Task objective>
Transcribe every entry word for word. Skip the pictures.
>> begin Dataset entries
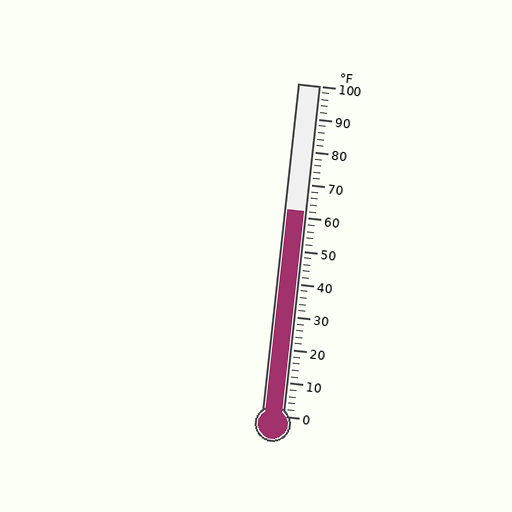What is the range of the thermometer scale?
The thermometer scale ranges from 0°F to 100°F.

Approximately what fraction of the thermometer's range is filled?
The thermometer is filled to approximately 60% of its range.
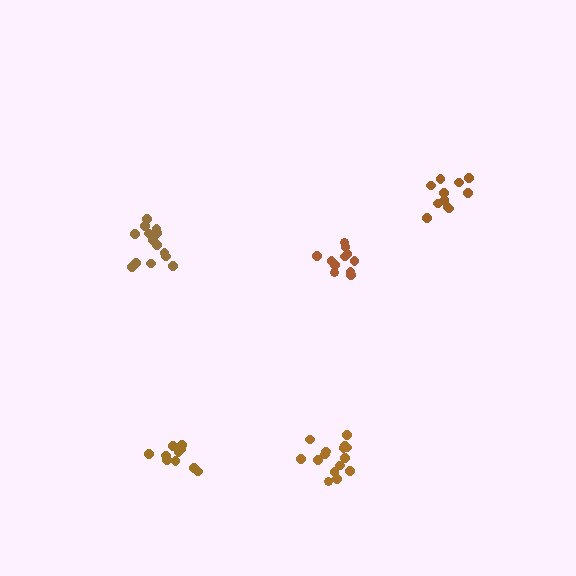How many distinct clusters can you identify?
There are 5 distinct clusters.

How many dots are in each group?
Group 1: 12 dots, Group 2: 15 dots, Group 3: 14 dots, Group 4: 11 dots, Group 5: 10 dots (62 total).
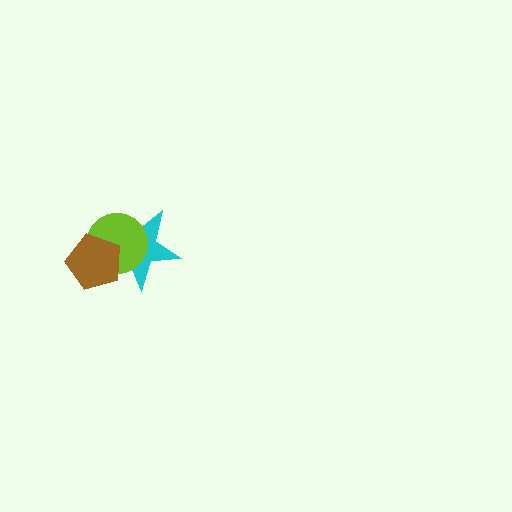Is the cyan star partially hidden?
Yes, it is partially covered by another shape.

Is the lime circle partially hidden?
Yes, it is partially covered by another shape.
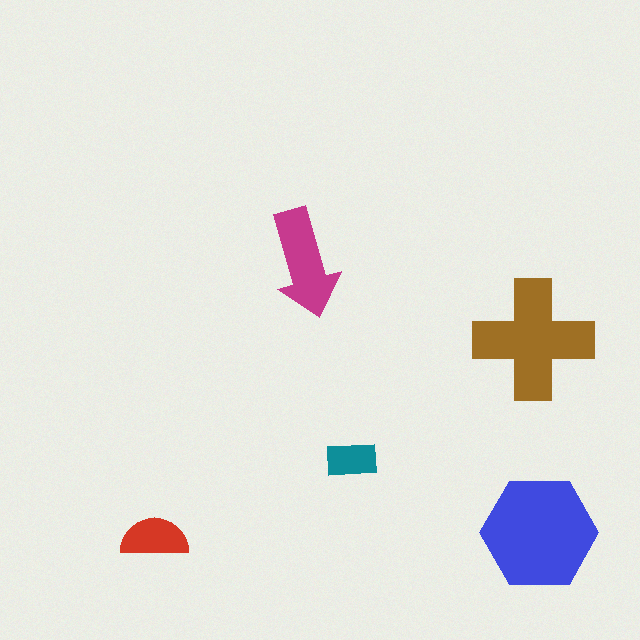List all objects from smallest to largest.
The teal rectangle, the red semicircle, the magenta arrow, the brown cross, the blue hexagon.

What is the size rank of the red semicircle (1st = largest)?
4th.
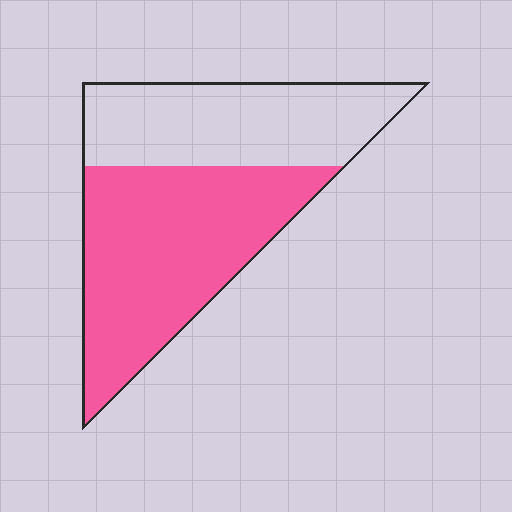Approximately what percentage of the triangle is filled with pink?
Approximately 60%.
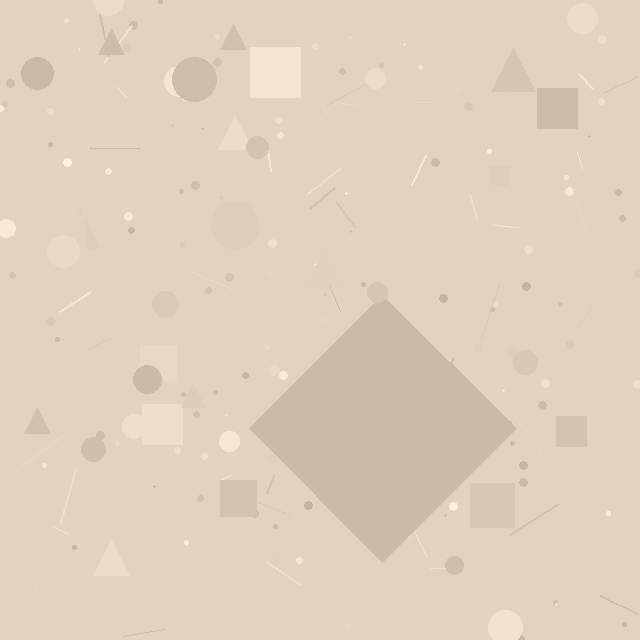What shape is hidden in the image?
A diamond is hidden in the image.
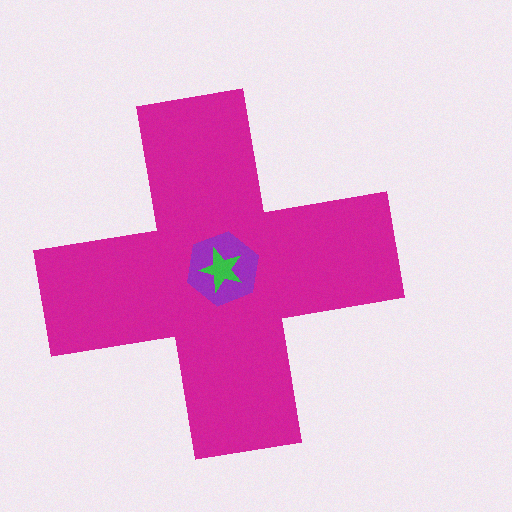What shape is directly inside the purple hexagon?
The green star.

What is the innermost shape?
The green star.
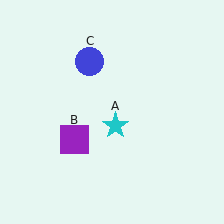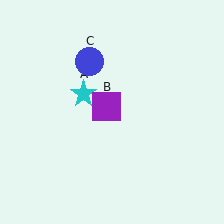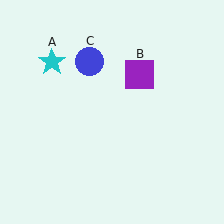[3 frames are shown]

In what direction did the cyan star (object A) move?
The cyan star (object A) moved up and to the left.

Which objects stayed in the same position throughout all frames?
Blue circle (object C) remained stationary.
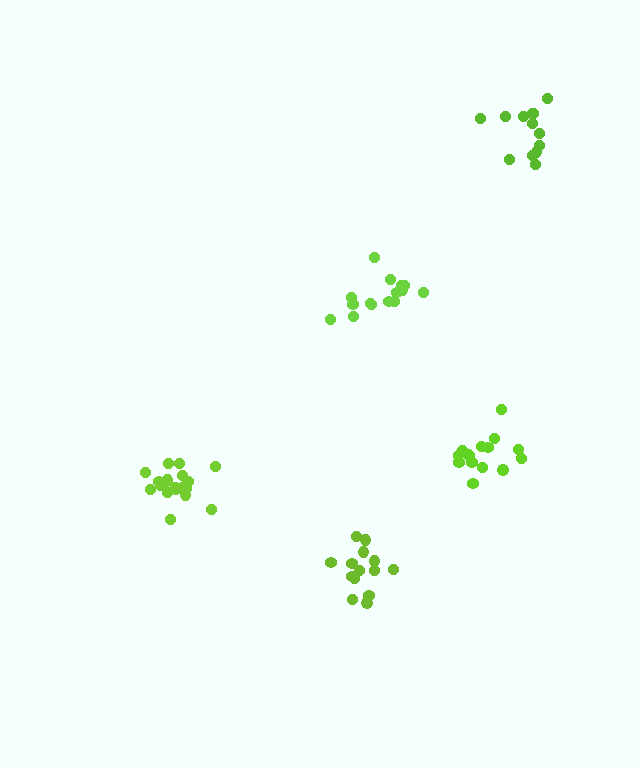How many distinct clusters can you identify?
>> end Dataset entries
Answer to the exercise>
What is the range of the thermometer scale?
The thermometer scale ranges from 0°F to 100°F.

Approximately what fraction of the thermometer's range is filled?
The thermometer is filled to approximately 60% of its range.
How many distinct clusters can you identify?
There are 5 distinct clusters.

How many dots are in each group?
Group 1: 12 dots, Group 2: 15 dots, Group 3: 14 dots, Group 4: 11 dots, Group 5: 10 dots (62 total).
Is the cyan star partially hidden?
Yes, it is partially covered by another shape.

Is the lime circle partially hidden?
Yes, it is partially covered by another shape.
List all objects from smallest to largest.
The teal rectangle, the red semicircle, the magenta arrow, the brown cross, the blue hexagon.

What is the size rank of the red semicircle (1st = largest)?
4th.
Approximately what percentage of the triangle is filled with pink?
Approximately 60%.
What shape is hidden in the image?
A diamond is hidden in the image.
What shape is directly inside the purple hexagon?
The green star.

What is the innermost shape?
The green star.
[3 frames are shown]

In what direction did the cyan star (object A) move?
The cyan star (object A) moved up and to the left.

Which objects stayed in the same position throughout all frames?
Blue circle (object C) remained stationary.
How many distinct clusters can you identify?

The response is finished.